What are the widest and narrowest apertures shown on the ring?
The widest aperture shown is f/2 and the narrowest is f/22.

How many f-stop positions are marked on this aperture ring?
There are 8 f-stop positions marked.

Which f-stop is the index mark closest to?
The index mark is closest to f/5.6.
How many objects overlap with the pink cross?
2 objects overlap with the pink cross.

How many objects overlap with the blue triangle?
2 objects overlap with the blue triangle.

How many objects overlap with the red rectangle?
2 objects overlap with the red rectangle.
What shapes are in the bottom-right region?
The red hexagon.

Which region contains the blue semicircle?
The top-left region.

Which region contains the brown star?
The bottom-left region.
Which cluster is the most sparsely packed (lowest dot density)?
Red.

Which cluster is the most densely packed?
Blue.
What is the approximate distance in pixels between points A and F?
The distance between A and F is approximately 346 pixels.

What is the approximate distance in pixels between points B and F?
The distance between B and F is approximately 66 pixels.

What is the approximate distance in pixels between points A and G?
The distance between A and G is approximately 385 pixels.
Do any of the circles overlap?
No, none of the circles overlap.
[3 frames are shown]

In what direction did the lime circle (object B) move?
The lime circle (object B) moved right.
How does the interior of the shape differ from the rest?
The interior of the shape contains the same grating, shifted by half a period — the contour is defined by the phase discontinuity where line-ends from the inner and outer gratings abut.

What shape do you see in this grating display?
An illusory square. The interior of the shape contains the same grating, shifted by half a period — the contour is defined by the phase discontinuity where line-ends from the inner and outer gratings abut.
──────────
- **Requirements**: Extract verbatim only those lines that run from the line with "What is the approximate distance in pixels between points B" to the line with "[3 frames are shown]", inclusive.

- **Complete output**:
What is the approximate distance in pixels between points B and F?
The distance between B and F is approximately 66 pixels.

What is the approximate distance in pixels between points A and G?
The distance between A and G is approximately 385 pixels.
Do any of the circles overlap?
No, none of the circles overlap.
[3 frames are shown]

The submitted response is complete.